§ WORK INSTRUCTIONS
Skip the pictures and quote all of the lines exactly.

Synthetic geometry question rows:
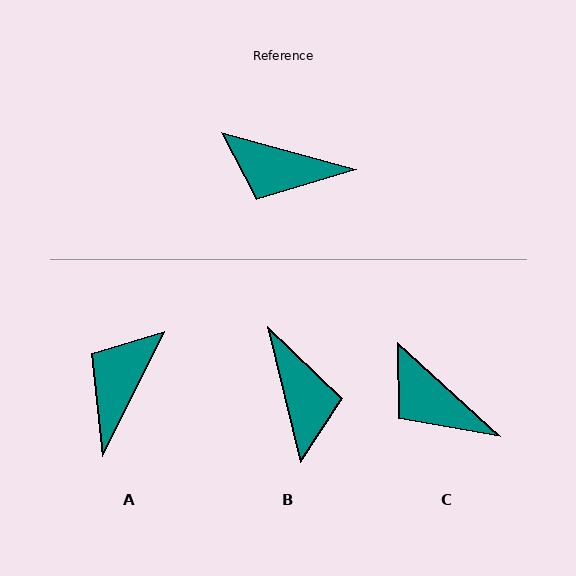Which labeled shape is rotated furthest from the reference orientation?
B, about 119 degrees away.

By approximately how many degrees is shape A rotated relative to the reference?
Approximately 101 degrees clockwise.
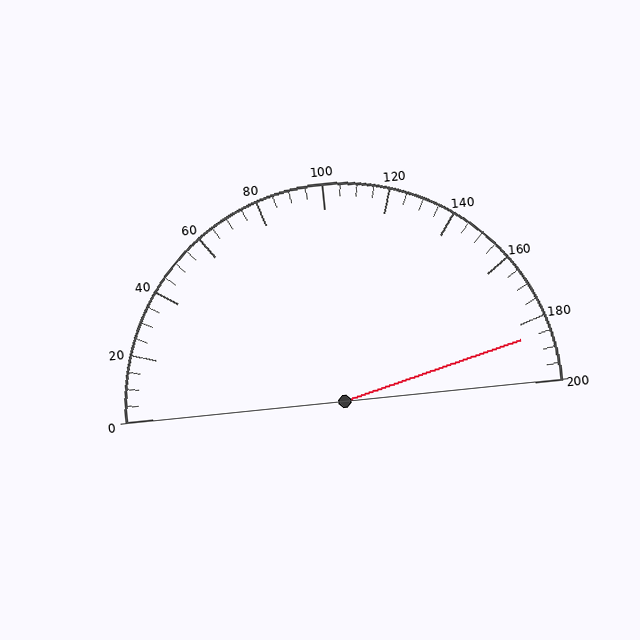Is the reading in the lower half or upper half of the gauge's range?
The reading is in the upper half of the range (0 to 200).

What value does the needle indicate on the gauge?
The needle indicates approximately 185.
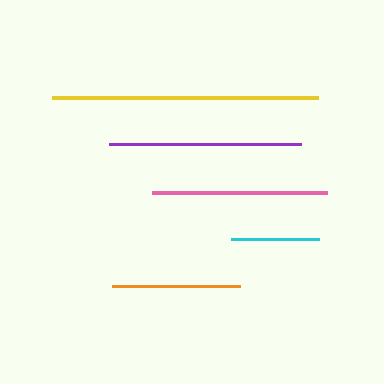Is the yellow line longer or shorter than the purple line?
The yellow line is longer than the purple line.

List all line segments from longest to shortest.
From longest to shortest: yellow, purple and pink (about equal), orange, cyan.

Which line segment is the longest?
The yellow line is the longest at approximately 266 pixels.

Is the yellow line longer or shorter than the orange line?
The yellow line is longer than the orange line.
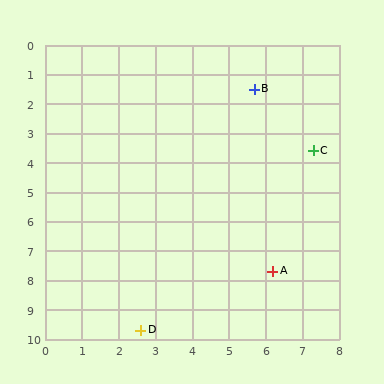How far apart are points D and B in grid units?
Points D and B are about 8.8 grid units apart.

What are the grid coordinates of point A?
Point A is at approximately (6.2, 7.7).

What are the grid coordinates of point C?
Point C is at approximately (7.3, 3.6).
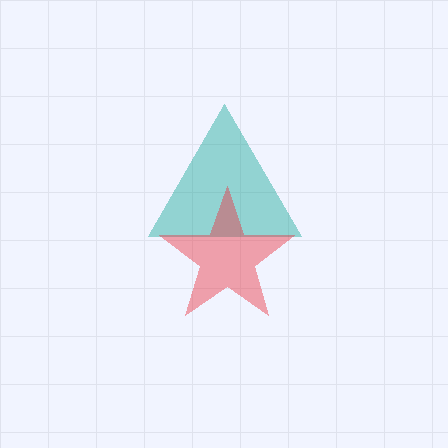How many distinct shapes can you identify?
There are 2 distinct shapes: a teal triangle, a red star.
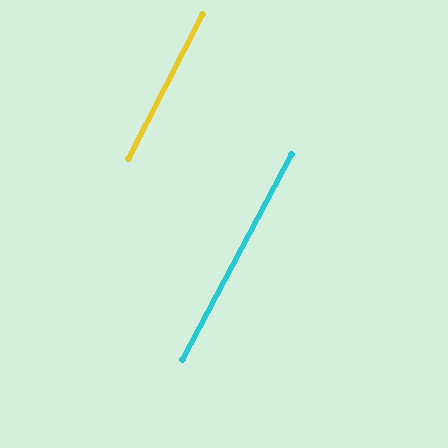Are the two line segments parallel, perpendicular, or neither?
Parallel — their directions differ by only 0.5°.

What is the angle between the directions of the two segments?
Approximately 1 degree.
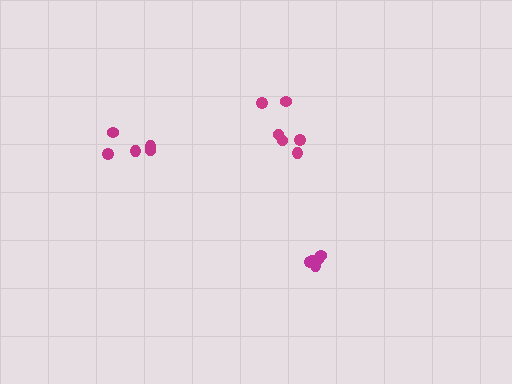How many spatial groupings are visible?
There are 3 spatial groupings.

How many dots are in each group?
Group 1: 5 dots, Group 2: 5 dots, Group 3: 6 dots (16 total).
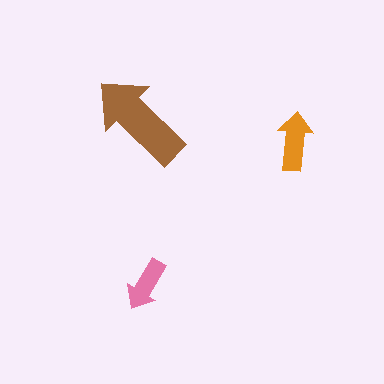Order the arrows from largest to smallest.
the brown one, the orange one, the pink one.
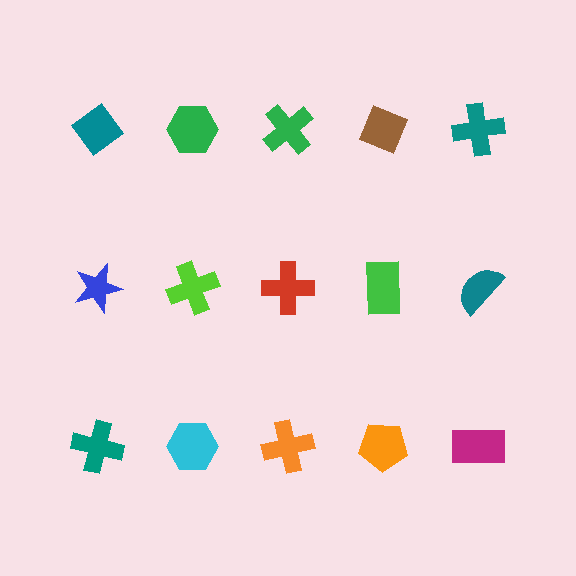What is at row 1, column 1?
A teal diamond.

§ SOLVED EXERCISE
Which labeled shape is rotated furthest from the reference orientation?
B, about 119 degrees away.

By approximately how many degrees is shape A rotated relative to the reference?
Approximately 101 degrees clockwise.
Is the reading in the lower half or upper half of the gauge's range?
The reading is in the upper half of the range (0 to 200).

What value does the needle indicate on the gauge?
The needle indicates approximately 185.
Is the yellow line longer or shorter than the purple line?
The yellow line is longer than the purple line.

List all line segments from longest to shortest.
From longest to shortest: yellow, purple and pink (about equal), orange, cyan.

Which line segment is the longest?
The yellow line is the longest at approximately 266 pixels.

Is the yellow line longer or shorter than the orange line?
The yellow line is longer than the orange line.
How far apart are points D and B in grid units?
Points D and B are about 8.8 grid units apart.

What are the grid coordinates of point A?
Point A is at approximately (6.2, 7.7).

What are the grid coordinates of point C?
Point C is at approximately (7.3, 3.6).
How many distinct shapes can you identify?
There are 2 distinct shapes: a teal triangle, a red star.
Are the two line segments parallel, perpendicular, or neither?
Parallel — their directions differ by only 0.5°.

What is the angle between the directions of the two segments?
Approximately 1 degree.
How many spatial groupings are visible?
There are 3 spatial groupings.

How many dots are in each group?
Group 1: 5 dots, Group 2: 5 dots, Group 3: 6 dots (16 total).
Order the arrows from largest to smallest.
the brown one, the orange one, the pink one.
What is at row 1, column 1?
A teal diamond.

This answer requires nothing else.